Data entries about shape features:
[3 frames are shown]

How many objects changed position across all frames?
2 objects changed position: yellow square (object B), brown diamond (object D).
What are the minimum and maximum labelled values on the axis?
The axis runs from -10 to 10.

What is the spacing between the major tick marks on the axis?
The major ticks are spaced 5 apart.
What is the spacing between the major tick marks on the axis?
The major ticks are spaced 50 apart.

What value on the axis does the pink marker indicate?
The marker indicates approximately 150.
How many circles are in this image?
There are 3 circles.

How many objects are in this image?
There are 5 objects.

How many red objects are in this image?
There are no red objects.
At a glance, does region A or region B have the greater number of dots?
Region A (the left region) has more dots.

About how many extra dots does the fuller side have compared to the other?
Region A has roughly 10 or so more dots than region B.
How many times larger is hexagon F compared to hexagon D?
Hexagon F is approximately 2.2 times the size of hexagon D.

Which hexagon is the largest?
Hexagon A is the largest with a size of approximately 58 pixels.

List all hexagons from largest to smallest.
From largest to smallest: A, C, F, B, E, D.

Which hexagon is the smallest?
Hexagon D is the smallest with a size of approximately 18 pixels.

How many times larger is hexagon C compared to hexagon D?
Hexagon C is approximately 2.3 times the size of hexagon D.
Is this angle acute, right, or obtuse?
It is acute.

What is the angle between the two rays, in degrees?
...
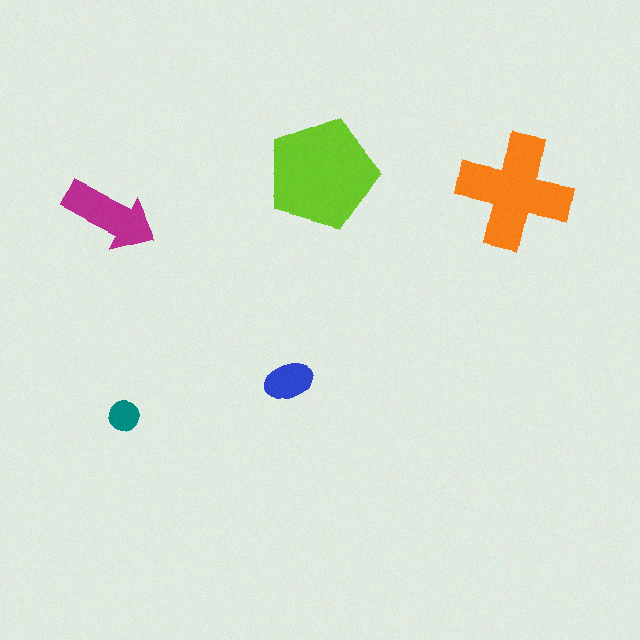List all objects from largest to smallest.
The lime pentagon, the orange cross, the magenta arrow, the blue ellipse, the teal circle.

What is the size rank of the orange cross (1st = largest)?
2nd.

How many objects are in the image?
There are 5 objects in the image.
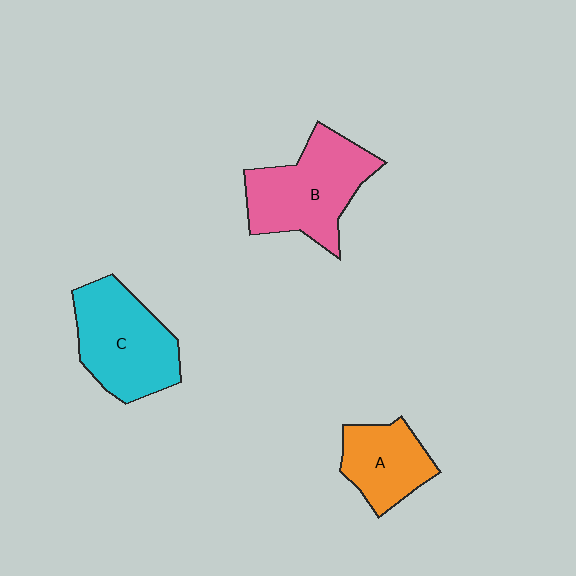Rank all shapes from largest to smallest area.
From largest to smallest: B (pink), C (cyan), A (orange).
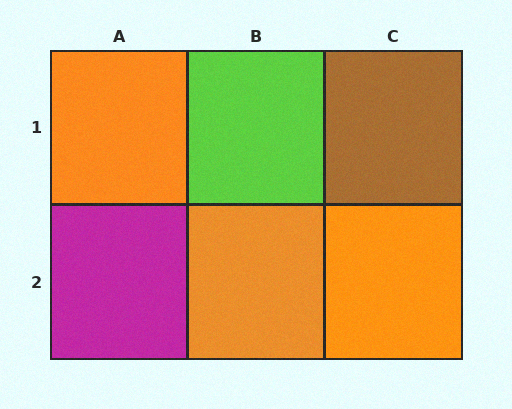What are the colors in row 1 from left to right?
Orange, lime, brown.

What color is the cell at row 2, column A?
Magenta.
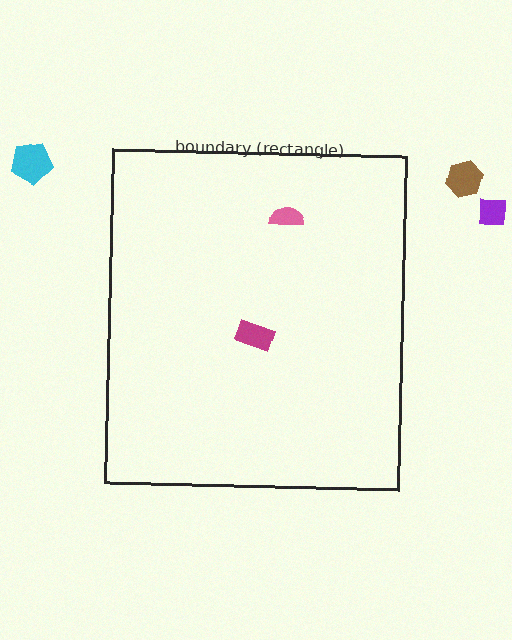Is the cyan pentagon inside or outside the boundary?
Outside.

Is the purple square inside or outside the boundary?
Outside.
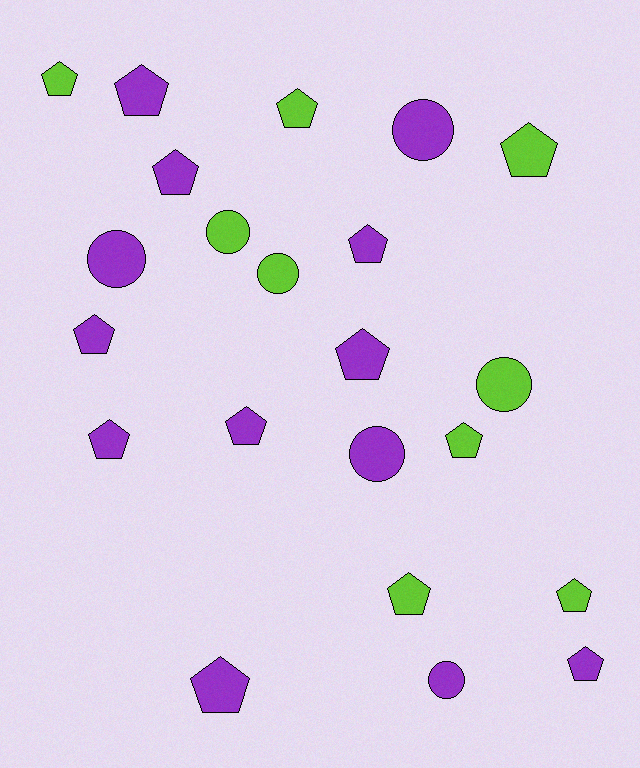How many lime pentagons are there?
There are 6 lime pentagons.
* * *
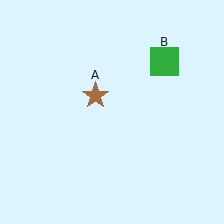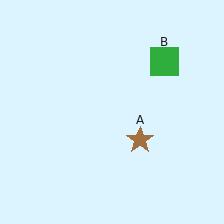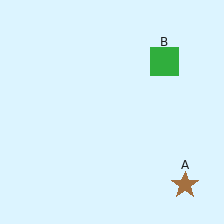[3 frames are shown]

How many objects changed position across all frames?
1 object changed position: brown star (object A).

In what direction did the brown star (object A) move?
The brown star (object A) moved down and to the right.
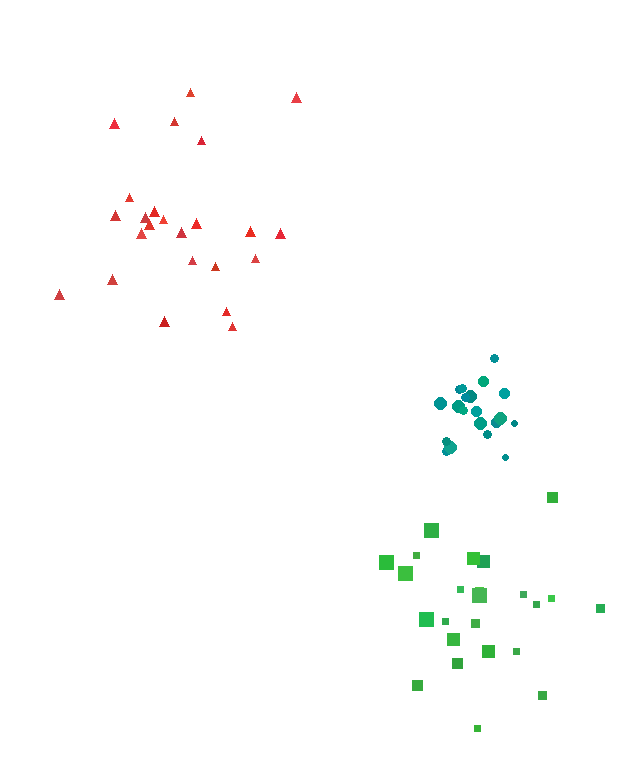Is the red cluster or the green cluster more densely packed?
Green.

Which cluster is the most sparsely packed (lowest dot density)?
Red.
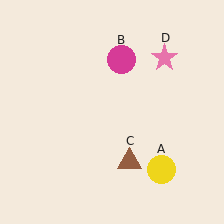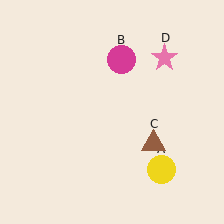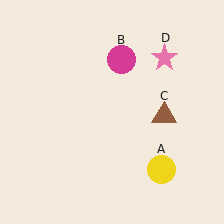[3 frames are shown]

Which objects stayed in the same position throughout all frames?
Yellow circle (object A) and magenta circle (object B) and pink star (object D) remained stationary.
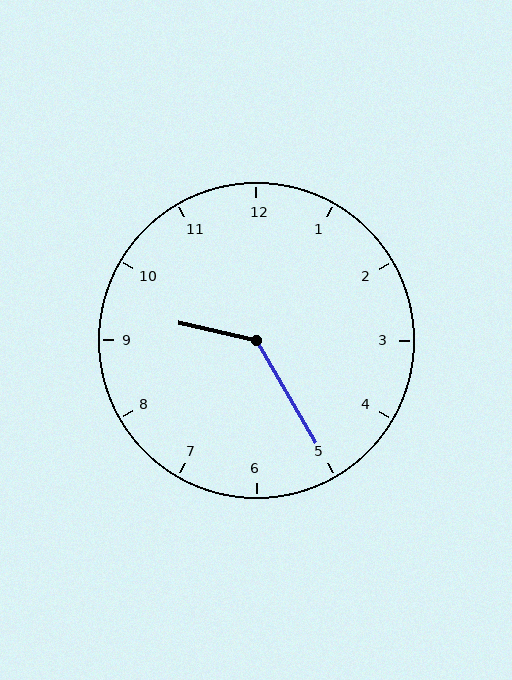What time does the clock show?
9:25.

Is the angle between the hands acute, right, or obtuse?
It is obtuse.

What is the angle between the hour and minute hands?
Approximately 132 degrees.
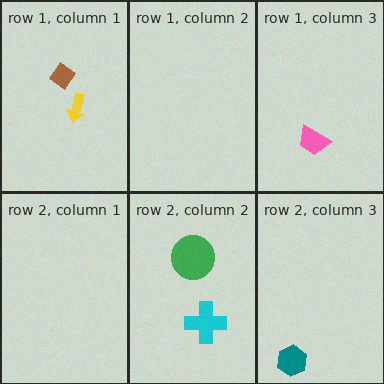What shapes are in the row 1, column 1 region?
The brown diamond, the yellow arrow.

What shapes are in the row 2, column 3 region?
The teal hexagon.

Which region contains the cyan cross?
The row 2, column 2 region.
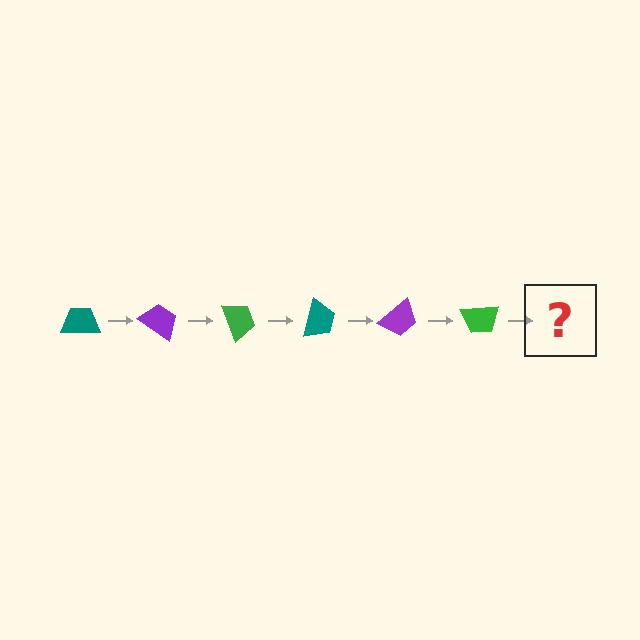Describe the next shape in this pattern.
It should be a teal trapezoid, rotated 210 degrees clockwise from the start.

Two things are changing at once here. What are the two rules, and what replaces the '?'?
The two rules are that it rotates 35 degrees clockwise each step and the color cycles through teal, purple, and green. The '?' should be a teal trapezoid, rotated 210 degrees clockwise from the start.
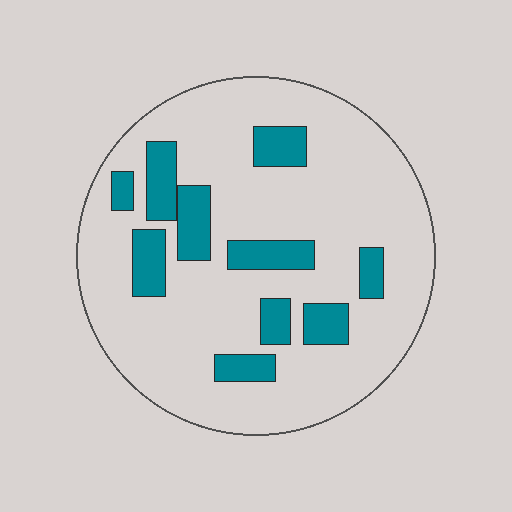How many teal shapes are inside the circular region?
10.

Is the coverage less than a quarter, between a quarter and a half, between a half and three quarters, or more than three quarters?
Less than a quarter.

▶ **To be done**: Repeat, unchanged, every line from the one that contains "How many objects are in this image?" to the one that contains "What is the angle between the two", including both, and no other line.

▶ **Task solution**:
How many objects are in this image?
There are 5 objects.

How many red objects are in this image?
There are no red objects.
At a glance, does region A or region B have the greater number of dots?
Region A (the left region) has more dots.

About how many extra dots does the fuller side have compared to the other?
Region A has roughly 10 or so more dots than region B.
How many times larger is hexagon F compared to hexagon D?
Hexagon F is approximately 2.2 times the size of hexagon D.

Which hexagon is the largest?
Hexagon A is the largest with a size of approximately 58 pixels.

List all hexagons from largest to smallest.
From largest to smallest: A, C, F, B, E, D.

Which hexagon is the smallest?
Hexagon D is the smallest with a size of approximately 18 pixels.

How many times larger is hexagon C compared to hexagon D?
Hexagon C is approximately 2.3 times the size of hexagon D.
Is this angle acute, right, or obtuse?
It is acute.

What is the angle between the two rays, in degrees?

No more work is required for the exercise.